REQUIRED WORK: Nothing but the lines from the line with "Which shape is the largest?" to the line with "Which option (A, B, C, or", both included, is to be repeated, and those exactly. Leave out the pictures.
── PROVIDED DATA ──
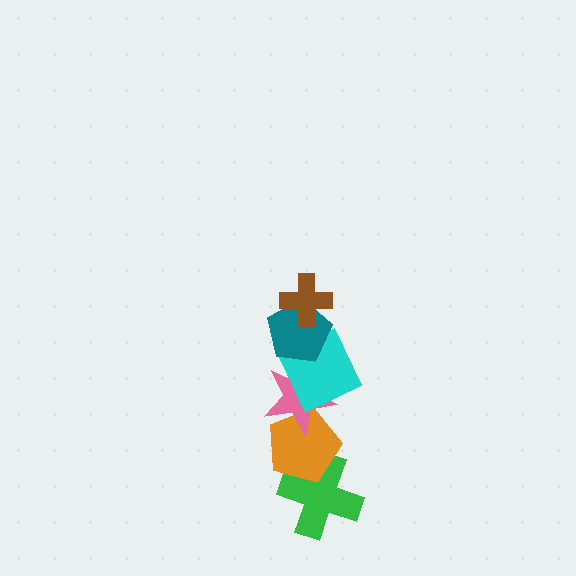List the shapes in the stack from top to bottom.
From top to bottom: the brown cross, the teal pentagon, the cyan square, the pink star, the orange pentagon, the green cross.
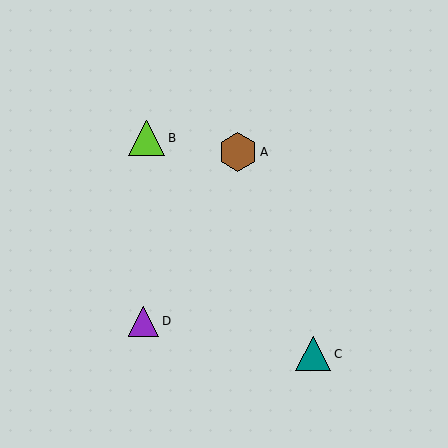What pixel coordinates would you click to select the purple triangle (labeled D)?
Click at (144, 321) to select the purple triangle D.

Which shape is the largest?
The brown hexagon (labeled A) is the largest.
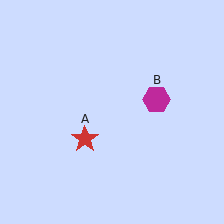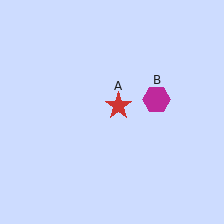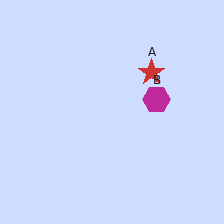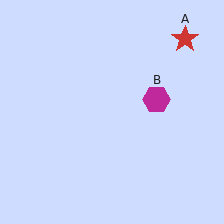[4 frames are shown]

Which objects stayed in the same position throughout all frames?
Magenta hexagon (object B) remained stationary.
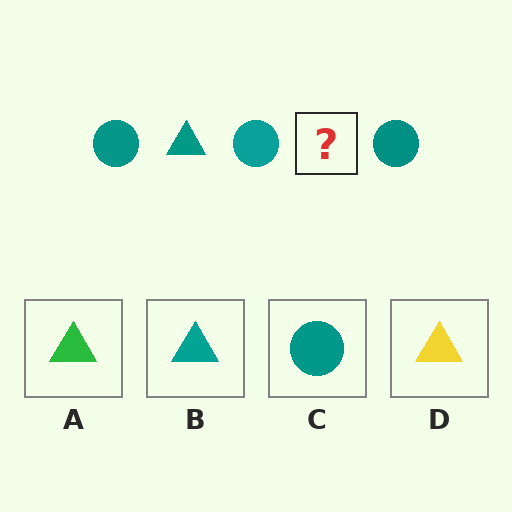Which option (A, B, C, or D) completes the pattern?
───
── PROVIDED DATA ──
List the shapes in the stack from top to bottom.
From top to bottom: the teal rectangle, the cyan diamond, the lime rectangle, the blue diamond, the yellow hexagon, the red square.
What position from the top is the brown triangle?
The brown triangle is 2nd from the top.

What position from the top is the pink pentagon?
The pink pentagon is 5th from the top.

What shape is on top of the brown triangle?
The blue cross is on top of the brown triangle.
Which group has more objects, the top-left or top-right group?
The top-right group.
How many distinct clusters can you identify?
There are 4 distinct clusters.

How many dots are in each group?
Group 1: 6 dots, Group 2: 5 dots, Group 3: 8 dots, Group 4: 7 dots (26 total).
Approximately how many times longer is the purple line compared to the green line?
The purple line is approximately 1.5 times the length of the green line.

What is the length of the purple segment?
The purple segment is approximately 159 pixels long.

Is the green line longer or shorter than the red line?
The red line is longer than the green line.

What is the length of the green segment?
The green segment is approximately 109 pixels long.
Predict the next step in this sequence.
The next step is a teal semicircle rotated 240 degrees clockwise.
───
WRITTEN ANSWER:
Which shape is the largest?
The brown hexagon (labeled A) is the largest.
[4 frames are shown]

Which objects stayed in the same position throughout all frames?
Magenta hexagon (object B) remained stationary.
Which option (A, B, C, or D) completes the pattern?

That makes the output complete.